**** Items ****

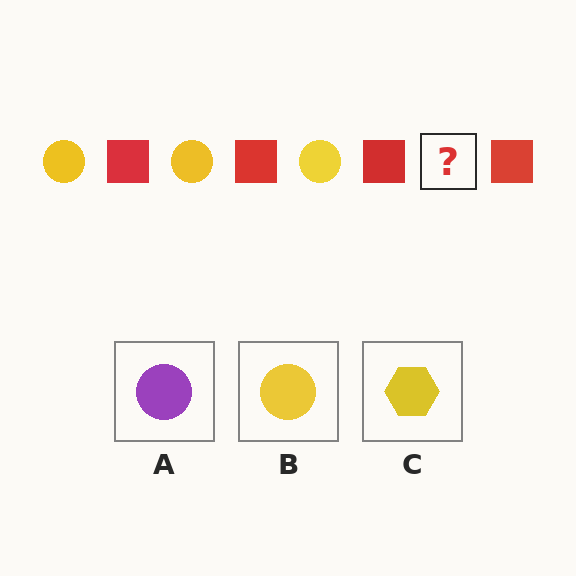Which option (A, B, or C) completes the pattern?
B.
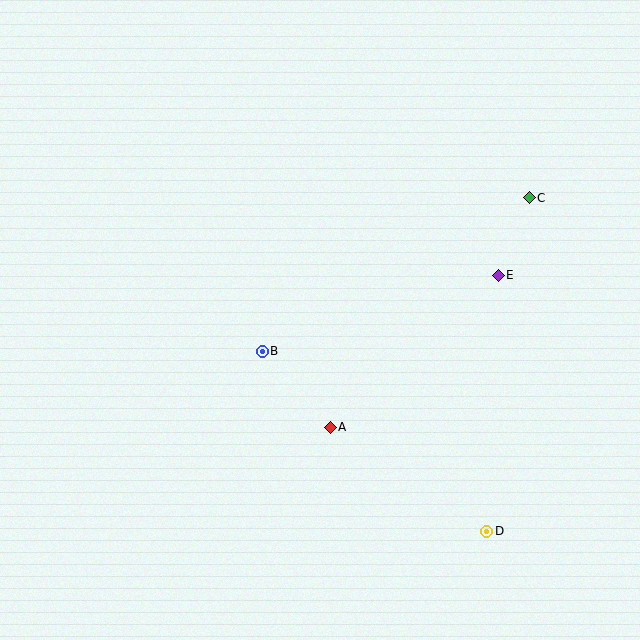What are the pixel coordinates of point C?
Point C is at (529, 198).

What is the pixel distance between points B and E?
The distance between B and E is 248 pixels.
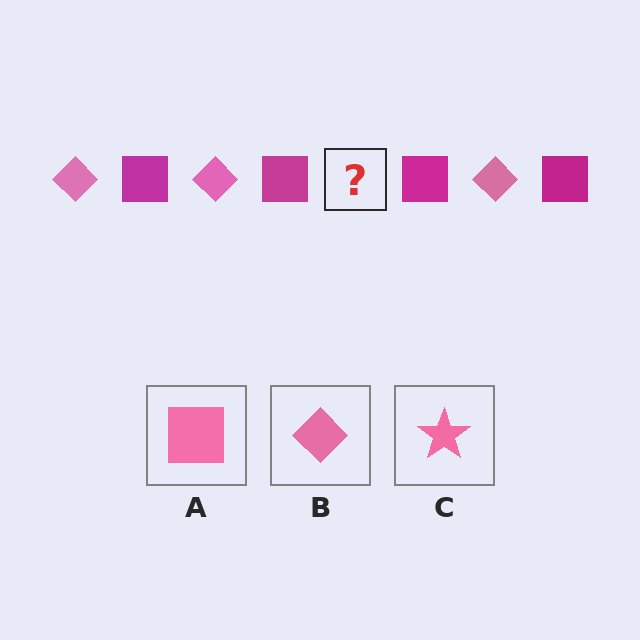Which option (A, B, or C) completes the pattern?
B.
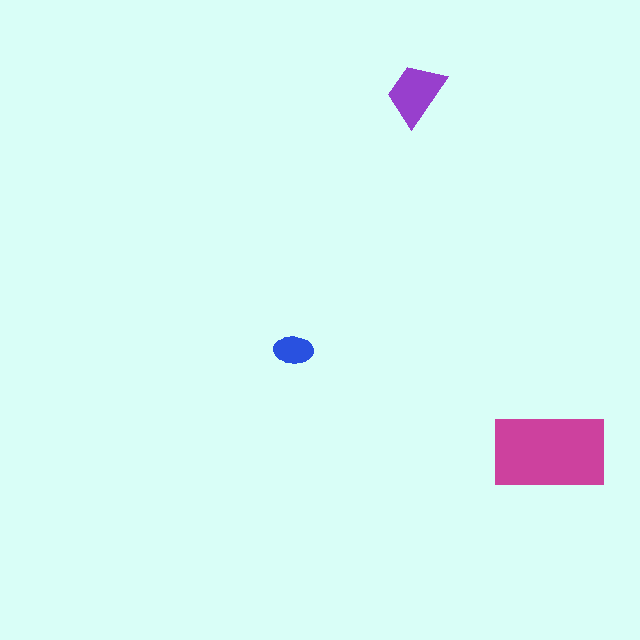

****

Written exercise: Above are the records; reproduce them exactly and leave out the pictures.

Task result:
Which option (A, B, or C) completes the pattern?
B.
What are the pixel coordinates of point C?
Point C is at (529, 198).

What is the pixel distance between points B and E?
The distance between B and E is 248 pixels.
Which option (A, B, or C) completes the pattern?
B.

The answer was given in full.